• Job
Please retype the data in full and exactly; the pictures are not part of the copy.

• Material provided

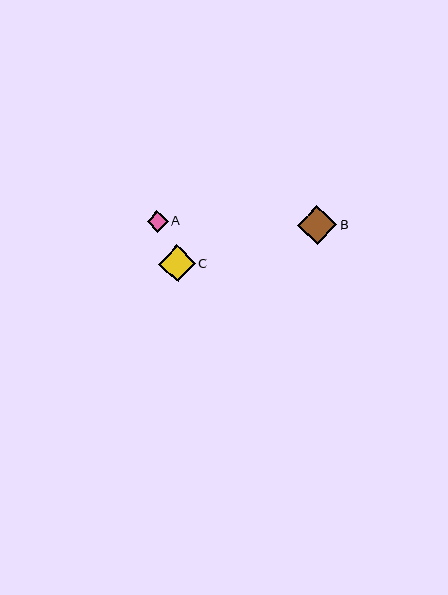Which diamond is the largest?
Diamond B is the largest with a size of approximately 39 pixels.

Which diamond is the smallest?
Diamond A is the smallest with a size of approximately 21 pixels.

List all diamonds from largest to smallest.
From largest to smallest: B, C, A.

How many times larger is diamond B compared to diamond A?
Diamond B is approximately 1.8 times the size of diamond A.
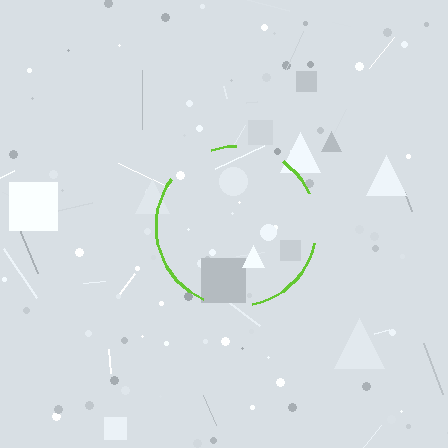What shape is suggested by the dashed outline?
The dashed outline suggests a circle.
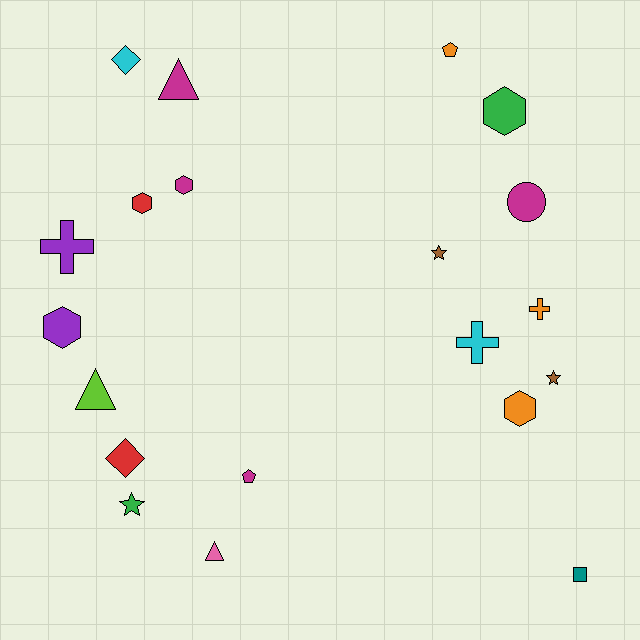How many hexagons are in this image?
There are 5 hexagons.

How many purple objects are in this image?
There are 2 purple objects.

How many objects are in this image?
There are 20 objects.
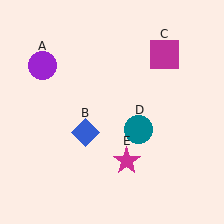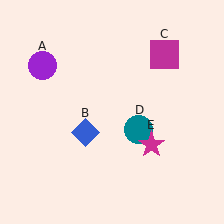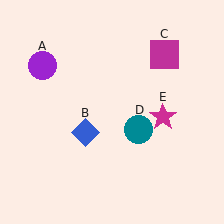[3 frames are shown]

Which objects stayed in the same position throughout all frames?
Purple circle (object A) and blue diamond (object B) and magenta square (object C) and teal circle (object D) remained stationary.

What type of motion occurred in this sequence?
The magenta star (object E) rotated counterclockwise around the center of the scene.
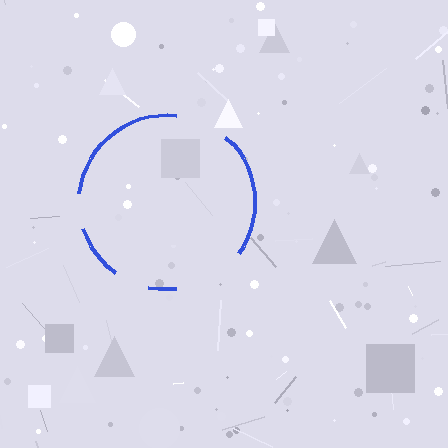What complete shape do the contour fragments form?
The contour fragments form a circle.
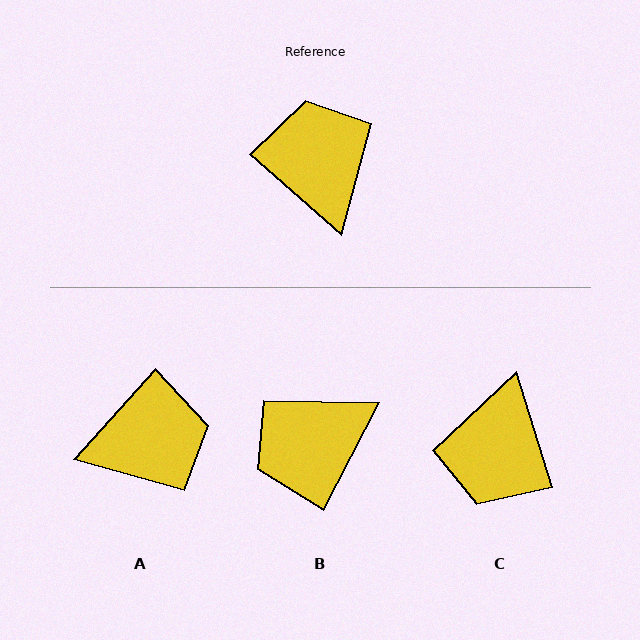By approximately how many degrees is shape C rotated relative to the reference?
Approximately 148 degrees counter-clockwise.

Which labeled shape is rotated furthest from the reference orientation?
C, about 148 degrees away.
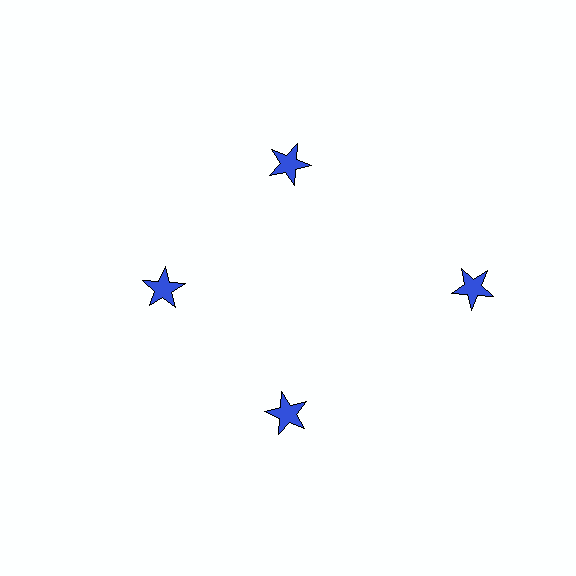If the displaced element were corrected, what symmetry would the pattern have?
It would have 4-fold rotational symmetry — the pattern would map onto itself every 90 degrees.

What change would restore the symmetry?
The symmetry would be restored by moving it inward, back onto the ring so that all 4 stars sit at equal angles and equal distance from the center.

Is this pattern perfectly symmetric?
No. The 4 blue stars are arranged in a ring, but one element near the 3 o'clock position is pushed outward from the center, breaking the 4-fold rotational symmetry.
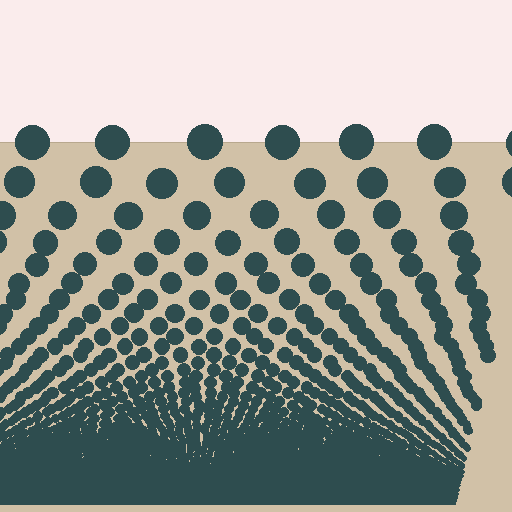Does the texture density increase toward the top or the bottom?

• Solution for this problem
Which diamond is the largest?
Diamond B is the largest with a size of approximately 39 pixels.

Which diamond is the smallest?
Diamond A is the smallest with a size of approximately 21 pixels.

List all diamonds from largest to smallest.
From largest to smallest: B, C, A.

How many times larger is diamond B compared to diamond A?
Diamond B is approximately 1.8 times the size of diamond A.
What shape is suggested by the dashed outline?
The dashed outline suggests a circle.
How many hexagons are in this image?
There are 5 hexagons.

How many purple objects are in this image?
There are 2 purple objects.

How many objects are in this image?
There are 20 objects.
[3 frames are shown]

Which objects stayed in the same position throughout all frames?
Purple circle (object A) and blue diamond (object B) and magenta square (object C) and teal circle (object D) remained stationary.

What type of motion occurred in this sequence?
The magenta star (object E) rotated counterclockwise around the center of the scene.
What complete shape do the contour fragments form?
The contour fragments form a circle.
By approximately how many degrees is shape C rotated relative to the reference?
Approximately 148 degrees counter-clockwise.

Which labeled shape is rotated furthest from the reference orientation?
C, about 148 degrees away.
If the displaced element were corrected, what symmetry would the pattern have?
It would have 4-fold rotational symmetry — the pattern would map onto itself every 90 degrees.

What change would restore the symmetry?
The symmetry would be restored by moving it inward, back onto the ring so that all 4 stars sit at equal angles and equal distance from the center.

Is this pattern perfectly symmetric?
No. The 4 blue stars are arranged in a ring, but one element near the 3 o'clock position is pushed outward from the center, breaking the 4-fold rotational symmetry.
Does the texture density increase toward the top or the bottom?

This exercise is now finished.